======== Source records ========
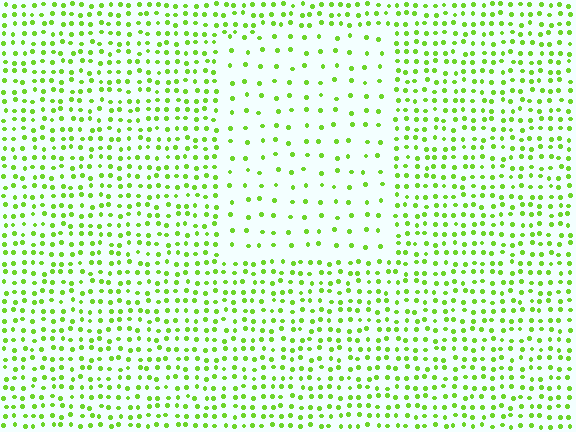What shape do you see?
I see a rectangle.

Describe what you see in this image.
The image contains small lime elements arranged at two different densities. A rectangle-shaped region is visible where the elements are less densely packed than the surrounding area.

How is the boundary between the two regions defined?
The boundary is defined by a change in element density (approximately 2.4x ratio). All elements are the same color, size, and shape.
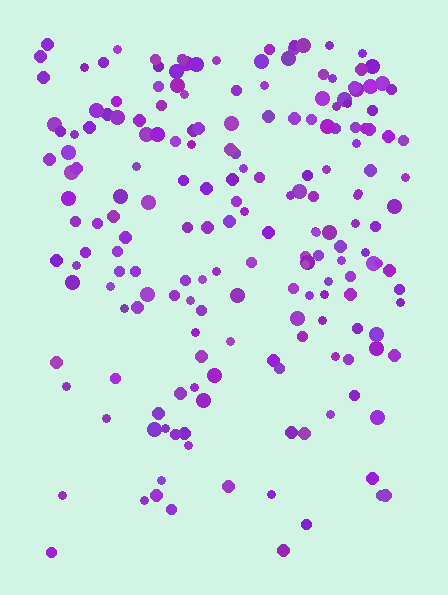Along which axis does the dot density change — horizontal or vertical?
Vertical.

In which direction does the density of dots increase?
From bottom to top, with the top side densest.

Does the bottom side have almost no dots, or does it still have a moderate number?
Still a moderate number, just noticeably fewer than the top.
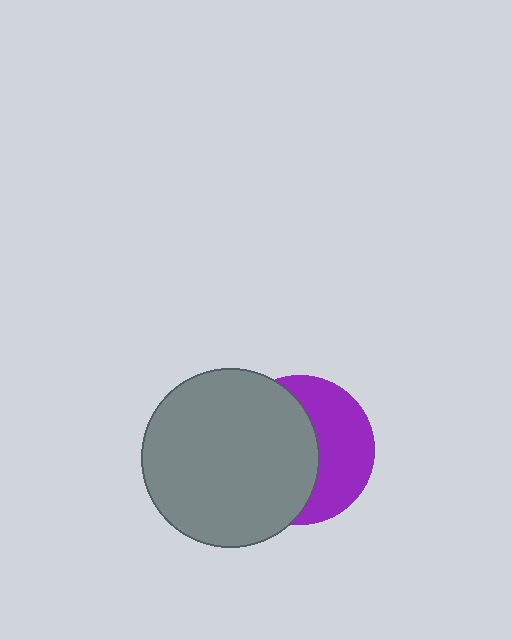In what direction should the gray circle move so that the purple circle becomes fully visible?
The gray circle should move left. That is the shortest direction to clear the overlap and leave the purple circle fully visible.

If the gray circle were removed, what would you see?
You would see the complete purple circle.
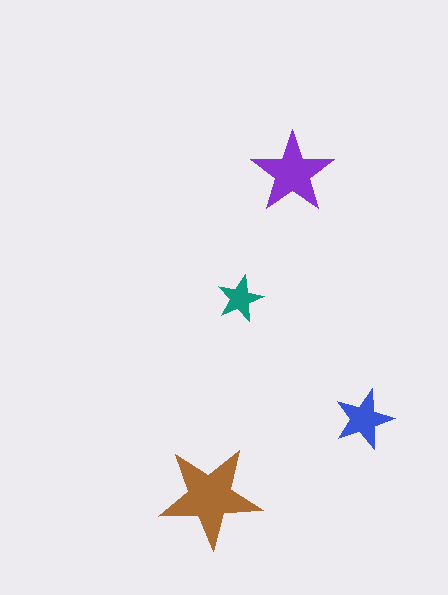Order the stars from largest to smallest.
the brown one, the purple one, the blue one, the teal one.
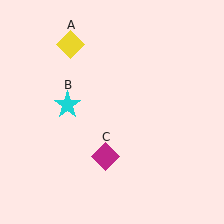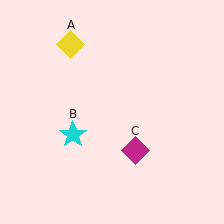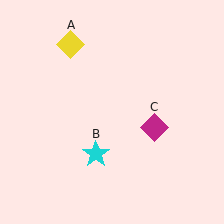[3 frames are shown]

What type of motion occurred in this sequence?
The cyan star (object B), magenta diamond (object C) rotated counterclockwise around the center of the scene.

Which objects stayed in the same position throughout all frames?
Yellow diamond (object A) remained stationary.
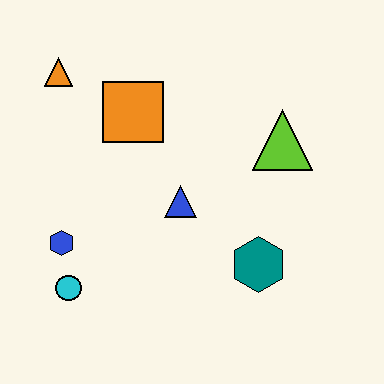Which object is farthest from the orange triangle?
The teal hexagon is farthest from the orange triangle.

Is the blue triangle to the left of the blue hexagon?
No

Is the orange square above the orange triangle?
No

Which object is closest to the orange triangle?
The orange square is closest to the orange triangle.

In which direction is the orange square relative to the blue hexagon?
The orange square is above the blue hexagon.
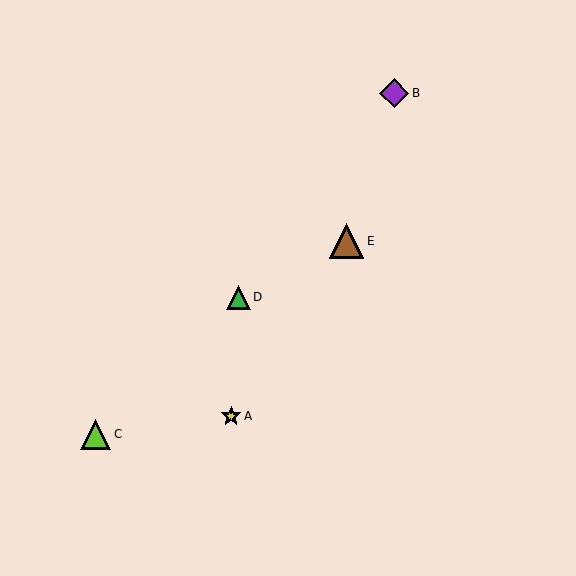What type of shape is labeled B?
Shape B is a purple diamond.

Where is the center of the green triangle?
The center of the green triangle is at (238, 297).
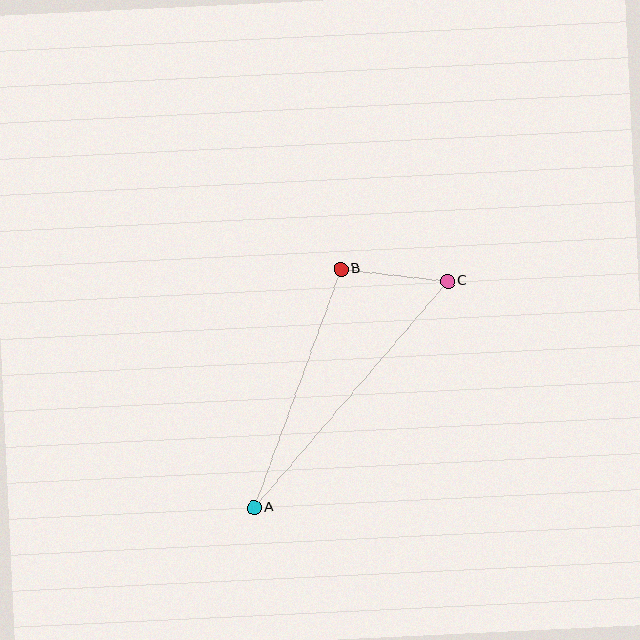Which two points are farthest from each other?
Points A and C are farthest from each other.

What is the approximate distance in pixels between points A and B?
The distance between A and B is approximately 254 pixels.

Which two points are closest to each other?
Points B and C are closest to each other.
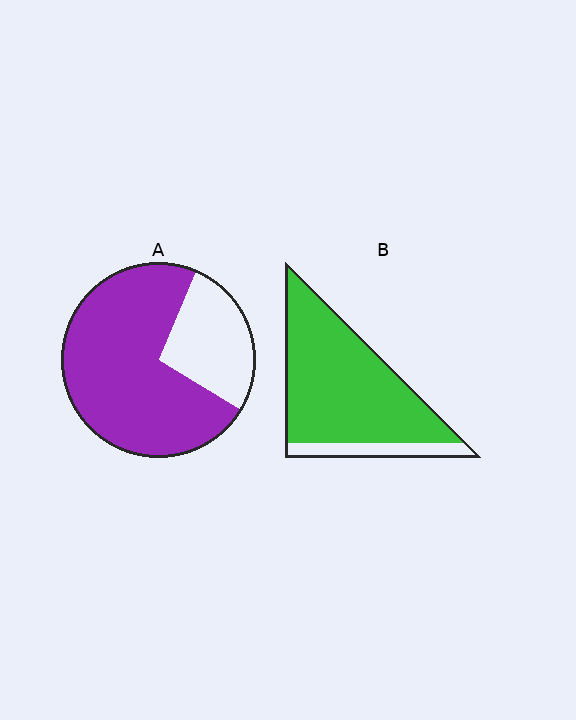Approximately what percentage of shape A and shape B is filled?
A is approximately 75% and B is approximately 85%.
========
## [What you are asked to do]
Output every entry word for word, but omit the pictures.

## [Expected answer]
What shape do you see?
I see a rectangle.

Describe what you see in this image.
The image contains small lime elements arranged at two different densities. A rectangle-shaped region is visible where the elements are less densely packed than the surrounding area.

How is the boundary between the two regions defined?
The boundary is defined by a change in element density (approximately 2.4x ratio). All elements are the same color, size, and shape.
Along which axis does the dot density change — horizontal or vertical?
Vertical.

In which direction does the density of dots increase?
From bottom to top, with the top side densest.

Does the bottom side have almost no dots, or does it still have a moderate number?
Still a moderate number, just noticeably fewer than the top.
In what direction should the gray circle move so that the purple circle becomes fully visible?
The gray circle should move left. That is the shortest direction to clear the overlap and leave the purple circle fully visible.

If the gray circle were removed, what would you see?
You would see the complete purple circle.
Order the stars from largest to smallest.
the brown one, the purple one, the blue one, the teal one.
[3 frames are shown]

What type of motion occurred in this sequence?
The cyan star (object B), magenta diamond (object C) rotated counterclockwise around the center of the scene.

Which objects stayed in the same position throughout all frames?
Yellow diamond (object A) remained stationary.
Which object is farthest from the orange triangle?
The teal hexagon is farthest from the orange triangle.

Is the blue triangle to the left of the blue hexagon?
No

Is the orange square above the orange triangle?
No

Which object is closest to the orange triangle?
The orange square is closest to the orange triangle.

In which direction is the orange square relative to the blue hexagon?
The orange square is above the blue hexagon.
What type of shape is labeled B?
Shape B is a purple diamond.

Where is the center of the green triangle?
The center of the green triangle is at (238, 297).
Which two points are farthest from each other?
Points A and C are farthest from each other.

What is the approximate distance in pixels between points A and B?
The distance between A and B is approximately 254 pixels.

Which two points are closest to each other?
Points B and C are closest to each other.
Approximately what percentage of shape A and shape B is filled?
A is approximately 75% and B is approximately 85%.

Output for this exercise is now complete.